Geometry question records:
━━━━━━━━
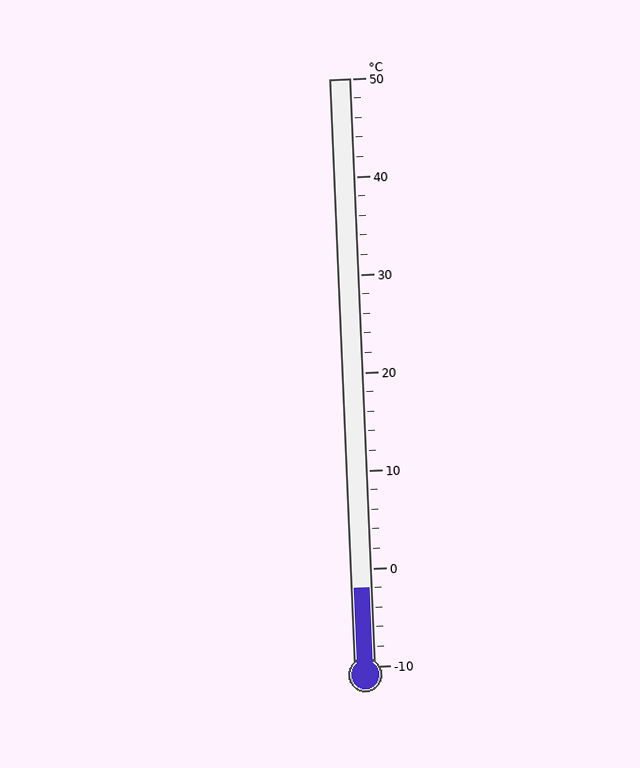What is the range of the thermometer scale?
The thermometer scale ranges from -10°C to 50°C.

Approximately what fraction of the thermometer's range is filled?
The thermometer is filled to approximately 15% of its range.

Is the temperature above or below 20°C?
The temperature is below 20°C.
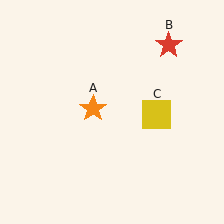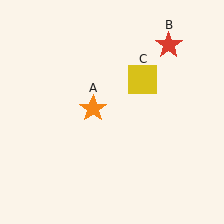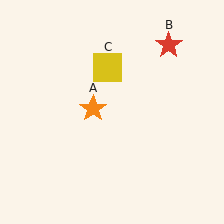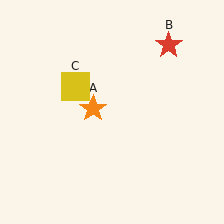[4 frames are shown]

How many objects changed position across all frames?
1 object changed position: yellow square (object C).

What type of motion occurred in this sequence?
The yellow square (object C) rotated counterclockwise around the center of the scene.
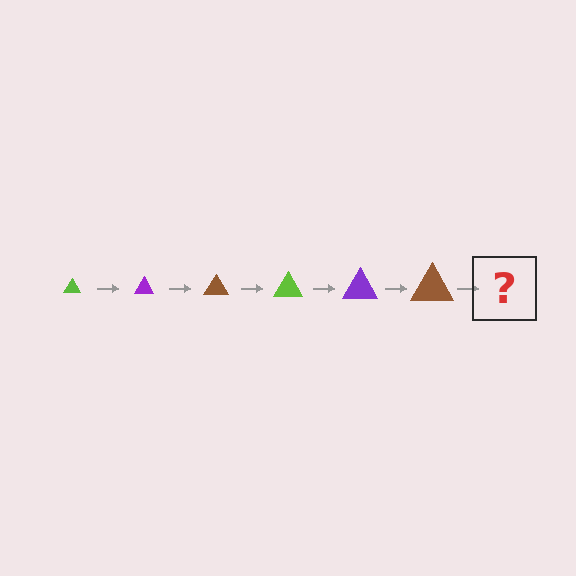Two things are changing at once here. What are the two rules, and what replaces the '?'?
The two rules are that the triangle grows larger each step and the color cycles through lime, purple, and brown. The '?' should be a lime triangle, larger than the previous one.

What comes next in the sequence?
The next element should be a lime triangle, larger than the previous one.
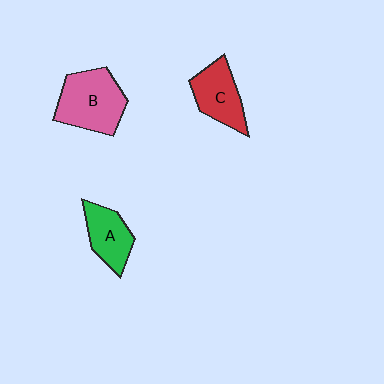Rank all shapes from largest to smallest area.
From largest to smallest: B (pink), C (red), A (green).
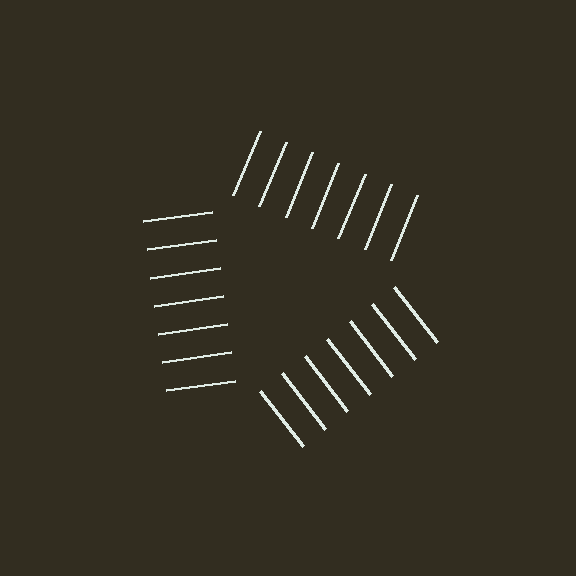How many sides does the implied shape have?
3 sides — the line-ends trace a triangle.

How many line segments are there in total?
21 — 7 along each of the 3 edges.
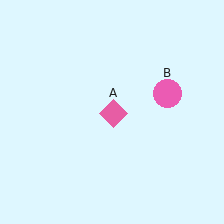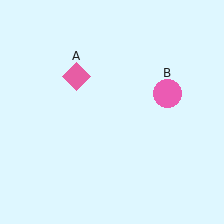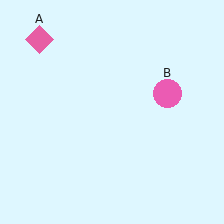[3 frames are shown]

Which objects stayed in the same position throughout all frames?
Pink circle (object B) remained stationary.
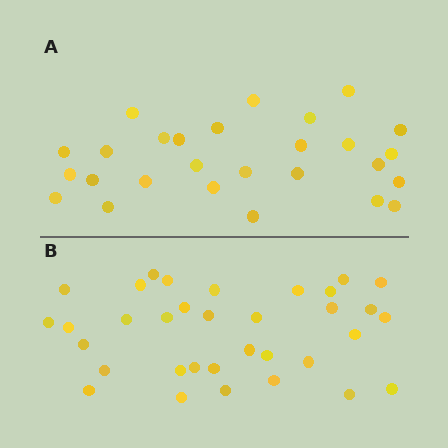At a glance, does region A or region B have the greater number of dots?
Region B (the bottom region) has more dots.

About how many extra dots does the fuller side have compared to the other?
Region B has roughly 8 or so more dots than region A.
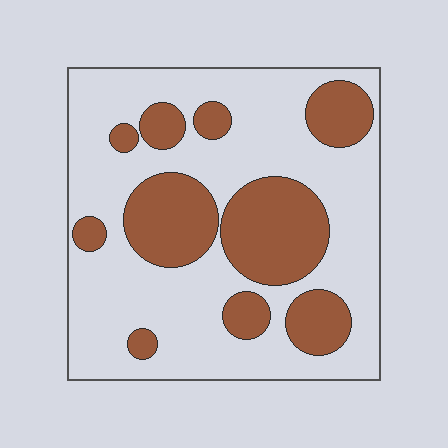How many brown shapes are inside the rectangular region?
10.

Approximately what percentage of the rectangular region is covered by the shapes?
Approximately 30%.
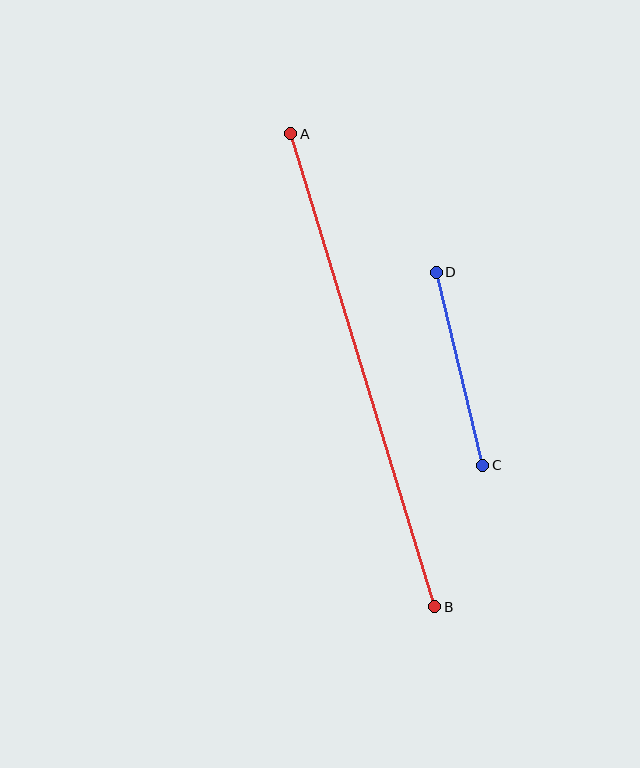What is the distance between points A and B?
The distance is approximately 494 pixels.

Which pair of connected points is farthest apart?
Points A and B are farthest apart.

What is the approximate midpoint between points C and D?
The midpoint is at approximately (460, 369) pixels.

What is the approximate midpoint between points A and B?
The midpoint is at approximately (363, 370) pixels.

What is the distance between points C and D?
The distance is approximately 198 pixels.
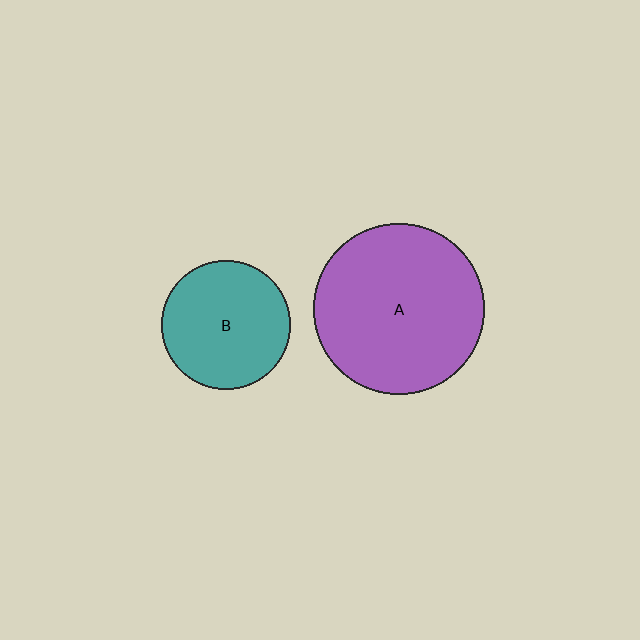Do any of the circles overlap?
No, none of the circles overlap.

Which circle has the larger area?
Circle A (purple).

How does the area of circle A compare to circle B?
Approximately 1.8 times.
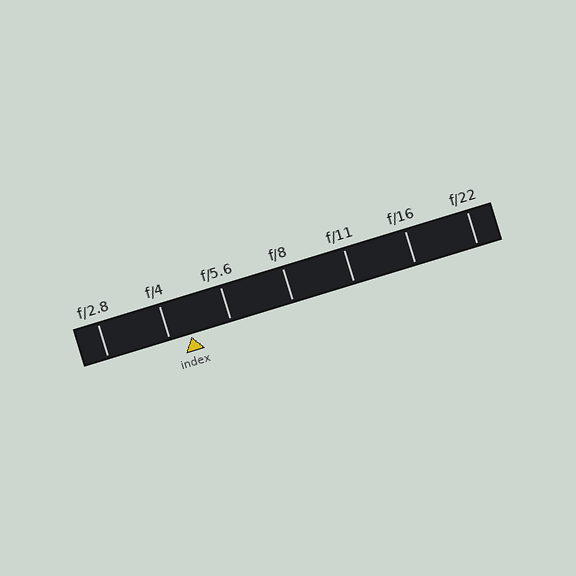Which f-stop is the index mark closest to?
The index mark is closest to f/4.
━━━━━━━━
Could you reproduce every record above exactly, leaving out the pictures?

What is the range of the thermometer scale?
The thermometer scale ranges from -10°C to 50°C.

Approximately what fraction of the thermometer's range is filled?
The thermometer is filled to approximately 15% of its range.

Is the temperature above or below 20°C?
The temperature is below 20°C.
[4 frames are shown]

How many objects changed position across all frames?
1 object changed position: yellow square (object C).

What type of motion occurred in this sequence?
The yellow square (object C) rotated counterclockwise around the center of the scene.
Two things are changing at once here. What are the two rules, and what replaces the '?'?
The two rules are that the triangle grows larger each step and the color cycles through lime, purple, and brown. The '?' should be a lime triangle, larger than the previous one.

What comes next in the sequence?
The next element should be a lime triangle, larger than the previous one.
Rank all shapes from largest to smallest area.
From largest to smallest: B (pink), C (red), A (green).
How many sides does the implied shape have?
3 sides — the line-ends trace a triangle.

How many line segments are there in total?
21 — 7 along each of the 3 edges.
[3 frames are shown]

Which objects stayed in the same position throughout all frames?
Pink circle (object B) remained stationary.
At a glance, does region A or region B have the greater number of dots?
Region B (the bottom region) has more dots.

About how many extra dots does the fuller side have compared to the other?
Region B has roughly 8 or so more dots than region A.
How many brown shapes are inside the rectangular region?
10.

Approximately what percentage of the rectangular region is covered by the shapes?
Approximately 30%.
What is the distance between points A and B?
The distance is approximately 494 pixels.

Which pair of connected points is farthest apart?
Points A and B are farthest apart.

What is the approximate midpoint between points C and D?
The midpoint is at approximately (460, 369) pixels.

What is the approximate midpoint between points A and B?
The midpoint is at approximately (363, 370) pixels.

What is the distance between points C and D?
The distance is approximately 198 pixels.
Do any of the circles overlap?
No, none of the circles overlap.

Which circle has the larger area?
Circle A (purple).

How does the area of circle A compare to circle B?
Approximately 1.8 times.
Which f-stop is the index mark closest to?
The index mark is closest to f/4.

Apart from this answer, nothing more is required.